• _THE TASK_: Keep the pictures out and restate every record exactly.

########

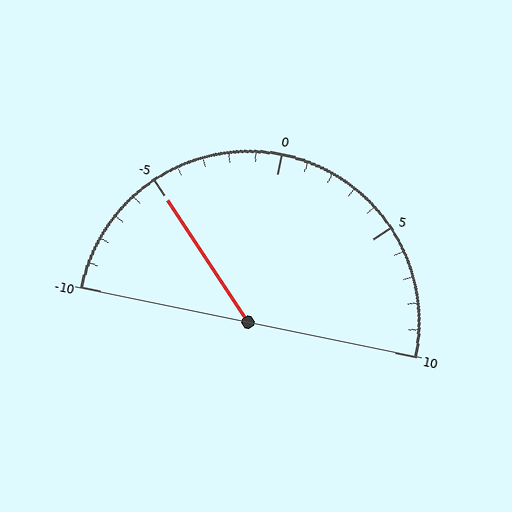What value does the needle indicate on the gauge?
The needle indicates approximately -5.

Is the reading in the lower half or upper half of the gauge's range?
The reading is in the lower half of the range (-10 to 10).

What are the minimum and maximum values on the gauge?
The gauge ranges from -10 to 10.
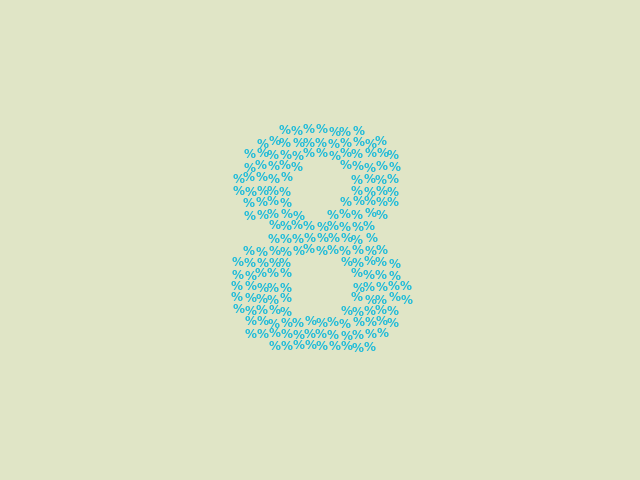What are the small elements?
The small elements are percent signs.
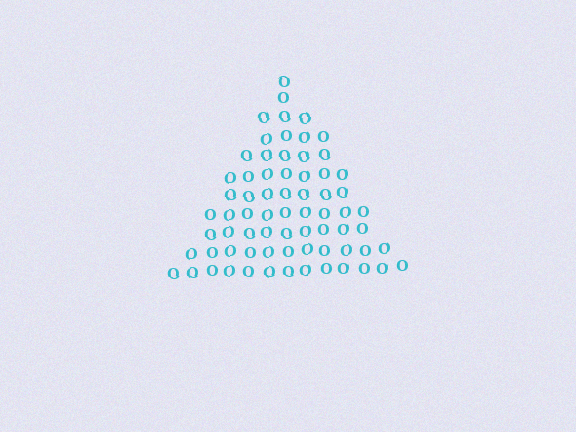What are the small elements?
The small elements are letter O's.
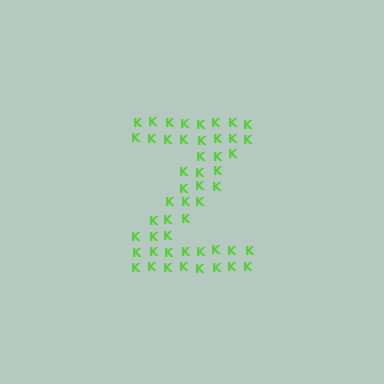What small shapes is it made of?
It is made of small letter K's.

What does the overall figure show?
The overall figure shows the letter Z.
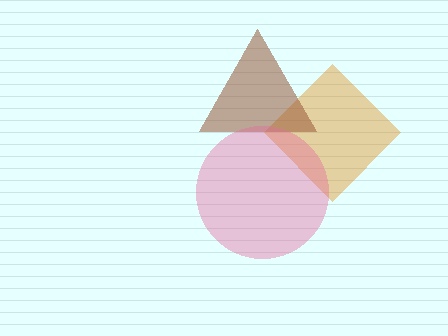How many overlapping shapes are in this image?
There are 3 overlapping shapes in the image.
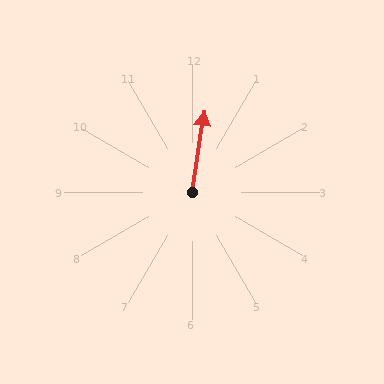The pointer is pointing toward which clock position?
Roughly 12 o'clock.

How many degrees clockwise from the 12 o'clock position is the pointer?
Approximately 8 degrees.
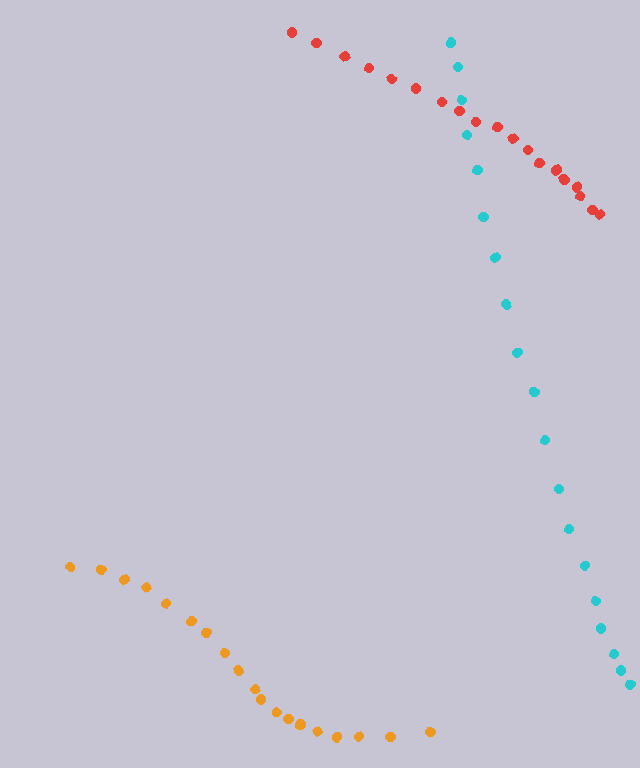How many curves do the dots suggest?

########

• _EXERCISE ANSWER_:
What value does the needle indicate on the gauge?
The needle indicates approximately -5.

Is the reading in the lower half or upper half of the gauge's range?
The reading is in the lower half of the range (-10 to 10).

What are the minimum and maximum values on the gauge?
The gauge ranges from -10 to 10.
What are the small elements?
The small elements are percent signs.
What are the small elements?
The small elements are letter O's.
What small shapes is it made of?
It is made of small letter K's.

What does the overall figure show?
The overall figure shows the letter Z.
How many overlapping shapes are in this image?
There are 3 overlapping shapes in the image.
The pointer is pointing toward which clock position?
Roughly 12 o'clock.

How many degrees clockwise from the 12 o'clock position is the pointer?
Approximately 8 degrees.
How many curves do the dots suggest?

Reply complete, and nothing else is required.